** Start of Records for the task **

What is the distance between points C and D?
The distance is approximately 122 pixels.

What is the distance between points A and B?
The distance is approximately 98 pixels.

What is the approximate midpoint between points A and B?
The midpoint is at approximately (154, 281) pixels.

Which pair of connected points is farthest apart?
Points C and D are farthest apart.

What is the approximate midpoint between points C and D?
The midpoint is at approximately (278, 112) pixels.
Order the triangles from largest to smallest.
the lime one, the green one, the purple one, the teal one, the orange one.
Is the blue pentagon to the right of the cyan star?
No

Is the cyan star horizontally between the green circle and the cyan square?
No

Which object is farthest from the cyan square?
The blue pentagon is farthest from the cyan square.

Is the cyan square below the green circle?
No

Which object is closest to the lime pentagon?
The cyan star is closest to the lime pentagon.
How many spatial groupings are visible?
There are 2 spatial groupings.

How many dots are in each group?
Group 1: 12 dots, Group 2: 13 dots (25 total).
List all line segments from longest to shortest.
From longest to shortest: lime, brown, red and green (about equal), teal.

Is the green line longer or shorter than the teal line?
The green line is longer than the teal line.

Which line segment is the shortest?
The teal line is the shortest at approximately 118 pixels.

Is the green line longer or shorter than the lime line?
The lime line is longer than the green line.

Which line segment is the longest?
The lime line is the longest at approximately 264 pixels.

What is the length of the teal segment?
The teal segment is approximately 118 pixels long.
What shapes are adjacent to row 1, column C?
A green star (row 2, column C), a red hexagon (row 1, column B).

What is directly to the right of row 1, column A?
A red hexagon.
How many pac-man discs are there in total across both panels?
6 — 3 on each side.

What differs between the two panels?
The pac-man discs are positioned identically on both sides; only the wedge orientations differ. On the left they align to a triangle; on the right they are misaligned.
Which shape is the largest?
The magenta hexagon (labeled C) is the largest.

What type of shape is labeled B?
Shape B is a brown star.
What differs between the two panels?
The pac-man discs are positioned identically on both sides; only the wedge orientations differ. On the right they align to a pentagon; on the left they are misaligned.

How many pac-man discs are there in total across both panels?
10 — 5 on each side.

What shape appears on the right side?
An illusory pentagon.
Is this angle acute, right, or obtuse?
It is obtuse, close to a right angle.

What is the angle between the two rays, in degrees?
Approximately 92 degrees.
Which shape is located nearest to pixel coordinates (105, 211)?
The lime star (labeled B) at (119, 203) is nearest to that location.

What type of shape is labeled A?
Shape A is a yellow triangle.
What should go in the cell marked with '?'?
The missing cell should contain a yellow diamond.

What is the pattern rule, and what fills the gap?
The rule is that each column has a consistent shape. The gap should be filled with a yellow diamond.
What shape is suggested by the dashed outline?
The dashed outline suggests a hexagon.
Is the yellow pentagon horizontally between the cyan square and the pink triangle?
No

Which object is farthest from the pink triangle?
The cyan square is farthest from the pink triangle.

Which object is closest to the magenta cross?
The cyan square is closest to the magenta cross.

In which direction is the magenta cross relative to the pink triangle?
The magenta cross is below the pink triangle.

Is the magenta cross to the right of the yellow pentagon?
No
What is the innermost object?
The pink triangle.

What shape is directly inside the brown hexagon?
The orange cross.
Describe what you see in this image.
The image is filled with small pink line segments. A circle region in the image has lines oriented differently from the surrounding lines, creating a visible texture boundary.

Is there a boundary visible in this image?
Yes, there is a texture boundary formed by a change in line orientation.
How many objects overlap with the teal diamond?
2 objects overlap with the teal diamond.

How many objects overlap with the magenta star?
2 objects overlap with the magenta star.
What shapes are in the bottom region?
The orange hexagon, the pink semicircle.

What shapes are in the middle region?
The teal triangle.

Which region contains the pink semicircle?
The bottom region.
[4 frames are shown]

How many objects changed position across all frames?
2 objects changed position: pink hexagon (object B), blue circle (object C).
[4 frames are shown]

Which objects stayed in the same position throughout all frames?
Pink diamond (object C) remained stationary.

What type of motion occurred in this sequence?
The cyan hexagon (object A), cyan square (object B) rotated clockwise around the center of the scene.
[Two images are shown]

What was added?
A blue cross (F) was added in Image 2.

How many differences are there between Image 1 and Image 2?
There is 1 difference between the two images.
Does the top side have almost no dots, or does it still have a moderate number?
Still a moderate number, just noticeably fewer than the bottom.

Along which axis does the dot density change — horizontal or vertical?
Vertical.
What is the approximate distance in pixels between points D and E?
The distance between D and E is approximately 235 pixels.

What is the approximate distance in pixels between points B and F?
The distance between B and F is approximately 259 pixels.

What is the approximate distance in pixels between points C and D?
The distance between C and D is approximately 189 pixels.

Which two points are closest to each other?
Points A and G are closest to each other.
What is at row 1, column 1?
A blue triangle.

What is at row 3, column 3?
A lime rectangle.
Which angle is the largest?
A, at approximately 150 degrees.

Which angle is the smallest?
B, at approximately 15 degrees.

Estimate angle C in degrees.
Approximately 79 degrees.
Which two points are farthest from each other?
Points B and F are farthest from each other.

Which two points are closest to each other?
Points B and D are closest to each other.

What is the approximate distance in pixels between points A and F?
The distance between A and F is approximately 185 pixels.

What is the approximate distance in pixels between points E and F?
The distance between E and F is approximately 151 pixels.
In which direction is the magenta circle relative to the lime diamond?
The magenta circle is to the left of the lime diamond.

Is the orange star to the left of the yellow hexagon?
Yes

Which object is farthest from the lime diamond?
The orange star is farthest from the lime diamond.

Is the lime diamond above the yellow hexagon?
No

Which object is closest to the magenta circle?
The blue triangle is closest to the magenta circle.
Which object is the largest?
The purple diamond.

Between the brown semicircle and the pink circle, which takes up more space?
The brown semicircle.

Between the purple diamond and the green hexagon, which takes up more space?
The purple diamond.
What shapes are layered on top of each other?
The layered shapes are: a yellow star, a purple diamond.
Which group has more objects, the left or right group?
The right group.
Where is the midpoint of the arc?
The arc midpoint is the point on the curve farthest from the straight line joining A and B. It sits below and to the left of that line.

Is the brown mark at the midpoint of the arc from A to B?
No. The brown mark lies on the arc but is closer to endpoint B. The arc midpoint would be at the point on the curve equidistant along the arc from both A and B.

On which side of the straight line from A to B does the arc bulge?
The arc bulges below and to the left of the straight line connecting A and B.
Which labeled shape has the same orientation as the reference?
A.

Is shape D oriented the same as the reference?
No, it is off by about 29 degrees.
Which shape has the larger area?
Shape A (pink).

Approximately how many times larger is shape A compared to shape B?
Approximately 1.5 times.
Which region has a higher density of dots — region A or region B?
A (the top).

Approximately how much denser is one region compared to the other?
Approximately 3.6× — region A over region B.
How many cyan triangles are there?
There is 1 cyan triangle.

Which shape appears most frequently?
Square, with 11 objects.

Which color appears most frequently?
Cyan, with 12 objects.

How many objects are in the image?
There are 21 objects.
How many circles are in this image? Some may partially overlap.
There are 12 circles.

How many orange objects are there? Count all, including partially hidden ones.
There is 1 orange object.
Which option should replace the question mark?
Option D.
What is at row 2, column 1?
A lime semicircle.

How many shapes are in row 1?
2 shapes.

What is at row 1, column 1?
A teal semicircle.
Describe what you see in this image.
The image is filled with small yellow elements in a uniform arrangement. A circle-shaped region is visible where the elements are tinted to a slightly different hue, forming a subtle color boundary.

** End of Records for the task **

Direction:
The lines to be given again exactly are those from the one containing "What shapes are in the bottom region?" up to and including the one containing "[Two images are shown]".

Worked answer:
What shapes are in the bottom region?
The orange hexagon, the pink semicircle.

What shapes are in the middle region?
The teal triangle.

Which region contains the pink semicircle?
The bottom region.
[4 frames are shown]

How many objects changed position across all frames?
2 objects changed position: pink hexagon (object B), blue circle (object C).
[4 frames are shown]

Which objects stayed in the same position throughout all frames?
Pink diamond (object C) remained stationary.

What type of motion occurred in this sequence?
The cyan hexagon (object A), cyan square (object B) rotated clockwise around the center of the scene.
[Two images are shown]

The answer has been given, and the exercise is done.